(WORK TO COMPLETE) Retype the data below without altering anything.

(GIVEN INFORMATION)
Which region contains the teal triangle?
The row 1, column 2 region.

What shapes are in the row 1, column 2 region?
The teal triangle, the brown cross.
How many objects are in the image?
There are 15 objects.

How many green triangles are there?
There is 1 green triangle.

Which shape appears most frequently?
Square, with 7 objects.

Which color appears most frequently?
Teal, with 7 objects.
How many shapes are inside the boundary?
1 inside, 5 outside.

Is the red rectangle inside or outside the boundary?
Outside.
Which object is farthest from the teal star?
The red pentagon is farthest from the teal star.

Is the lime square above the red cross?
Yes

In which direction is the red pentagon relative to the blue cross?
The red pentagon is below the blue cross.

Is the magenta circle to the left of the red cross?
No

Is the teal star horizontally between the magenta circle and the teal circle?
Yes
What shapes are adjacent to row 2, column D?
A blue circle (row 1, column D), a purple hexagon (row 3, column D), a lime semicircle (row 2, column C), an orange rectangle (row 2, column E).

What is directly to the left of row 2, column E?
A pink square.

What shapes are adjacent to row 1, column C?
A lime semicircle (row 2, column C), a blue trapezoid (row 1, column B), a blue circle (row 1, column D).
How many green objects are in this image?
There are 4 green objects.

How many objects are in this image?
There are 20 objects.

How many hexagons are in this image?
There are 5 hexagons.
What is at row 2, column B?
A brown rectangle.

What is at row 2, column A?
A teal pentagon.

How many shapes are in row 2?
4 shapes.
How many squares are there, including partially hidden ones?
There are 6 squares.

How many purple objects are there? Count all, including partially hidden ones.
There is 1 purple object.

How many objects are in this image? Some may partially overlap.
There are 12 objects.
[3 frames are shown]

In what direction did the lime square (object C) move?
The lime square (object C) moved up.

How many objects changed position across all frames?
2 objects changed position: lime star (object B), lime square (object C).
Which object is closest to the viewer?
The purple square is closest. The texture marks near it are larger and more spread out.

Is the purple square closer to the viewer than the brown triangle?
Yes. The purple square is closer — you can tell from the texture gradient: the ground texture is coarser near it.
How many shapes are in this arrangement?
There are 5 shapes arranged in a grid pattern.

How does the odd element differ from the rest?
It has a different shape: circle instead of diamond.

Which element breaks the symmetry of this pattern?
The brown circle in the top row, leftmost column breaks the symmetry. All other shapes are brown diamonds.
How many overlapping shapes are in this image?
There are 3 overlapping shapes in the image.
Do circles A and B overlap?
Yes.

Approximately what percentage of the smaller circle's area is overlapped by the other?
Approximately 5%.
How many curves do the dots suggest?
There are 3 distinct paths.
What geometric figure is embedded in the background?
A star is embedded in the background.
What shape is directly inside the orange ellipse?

(EXERCISE SOLUTION)
Which region contains the teal triangle?
The row 1, column 2 region.

What shapes are in the row 1, column 2 region?
The teal triangle, the brown cross.
How many objects are in the image?
There are 15 objects.

How many green triangles are there?
There is 1 green triangle.

Which shape appears most frequently?
Square, with 7 objects.

Which color appears most frequently?
Teal, with 7 objects.
How many shapes are inside the boundary?
1 inside, 5 outside.

Is the red rectangle inside or outside the boundary?
Outside.
Which object is farthest from the teal star?
The red pentagon is farthest from the teal star.

Is the lime square above the red cross?
Yes

In which direction is the red pentagon relative to the blue cross?
The red pentagon is below the blue cross.

Is the magenta circle to the left of the red cross?
No

Is the teal star horizontally between the magenta circle and the teal circle?
Yes
What shapes are adjacent to row 2, column D?
A blue circle (row 1, column D), a purple hexagon (row 3, column D), a lime semicircle (row 2, column C), an orange rectangle (row 2, column E).

What is directly to the left of row 2, column E?
A pink square.

What shapes are adjacent to row 1, column C?
A lime semicircle (row 2, column C), a blue trapezoid (row 1, column B), a blue circle (row 1, column D).
How many green objects are in this image?
There are 4 green objects.

How many objects are in this image?
There are 20 objects.

How many hexagons are in this image?
There are 5 hexagons.
What is at row 2, column B?
A brown rectangle.

What is at row 2, column A?
A teal pentagon.

How many shapes are in row 2?
4 shapes.
How many squares are there, including partially hidden ones?
There are 6 squares.

How many purple objects are there? Count all, including partially hidden ones.
There is 1 purple object.

How many objects are in this image? Some may partially overlap.
There are 12 objects.
[3 frames are shown]

In what direction did the lime square (object C) move?
The lime square (object C) moved up.

How many objects changed position across all frames?
2 objects changed position: lime star (object B), lime square (object C).
Which object is closest to the viewer?
The purple square is closest. The texture marks near it are larger and more spread out.

Is the purple square closer to the viewer than the brown triangle?
Yes. The purple square is closer — you can tell from the texture gradient: the ground texture is coarser near it.
How many shapes are in this arrangement?
There are 5 shapes arranged in a grid pattern.

How does the odd element differ from the rest?
It has a different shape: circle instead of diamond.

Which element breaks the symmetry of this pattern?
The brown circle in the top row, leftmost column breaks the symmetry. All other shapes are brown diamonds.
How many overlapping shapes are in this image?
There are 3 overlapping shapes in the image.
Do circles A and B overlap?
Yes.

Approximately what percentage of the smaller circle's area is overlapped by the other?
Approximately 5%.
How many curves do the dots suggest?
There are 3 distinct paths.
What geometric figure is embedded in the background?
A star is embedded in the background.
What shape is directly inside the orange ellipse?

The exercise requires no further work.